• _Exercise brief_
Extract from the entries below, exactly as given, only the lines from the line containing "Which object is closest to the lime cross?" to the line containing "Is the lime triangle above the lime cross?", both lines included.

• _Data excerpts_
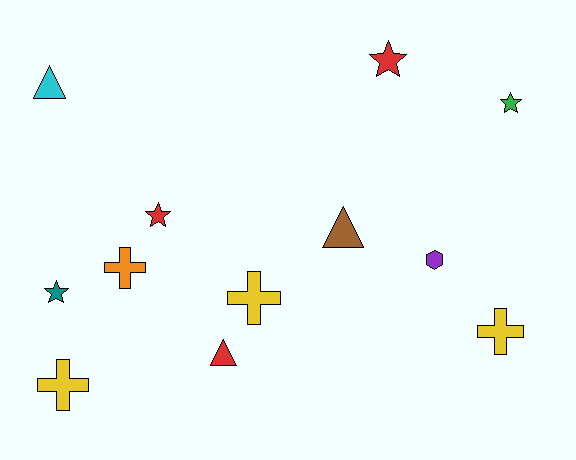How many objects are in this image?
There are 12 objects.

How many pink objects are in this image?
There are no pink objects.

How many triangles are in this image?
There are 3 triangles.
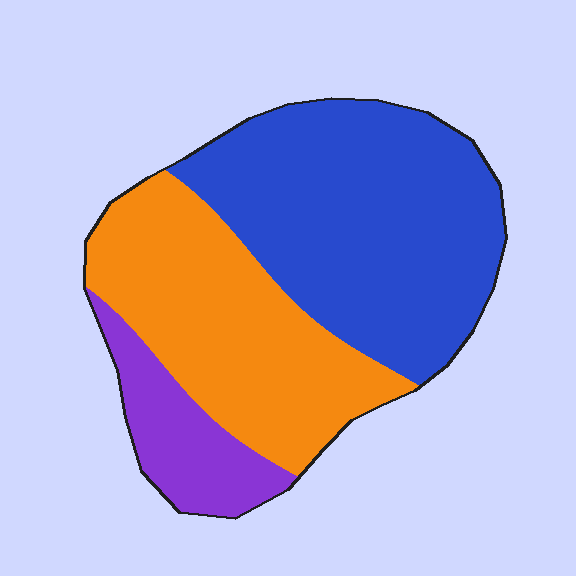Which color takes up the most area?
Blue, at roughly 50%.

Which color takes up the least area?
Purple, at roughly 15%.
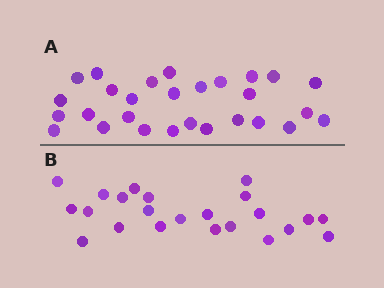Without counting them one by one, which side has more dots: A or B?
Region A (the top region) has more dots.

---

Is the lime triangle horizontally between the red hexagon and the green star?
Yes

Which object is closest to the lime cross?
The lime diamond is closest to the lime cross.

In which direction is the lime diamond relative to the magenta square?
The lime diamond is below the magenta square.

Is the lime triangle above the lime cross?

• _Expected answer_
Which object is closest to the lime cross?
The lime diamond is closest to the lime cross.

In which direction is the lime diamond relative to the magenta square?
The lime diamond is below the magenta square.

Is the lime triangle above the lime cross?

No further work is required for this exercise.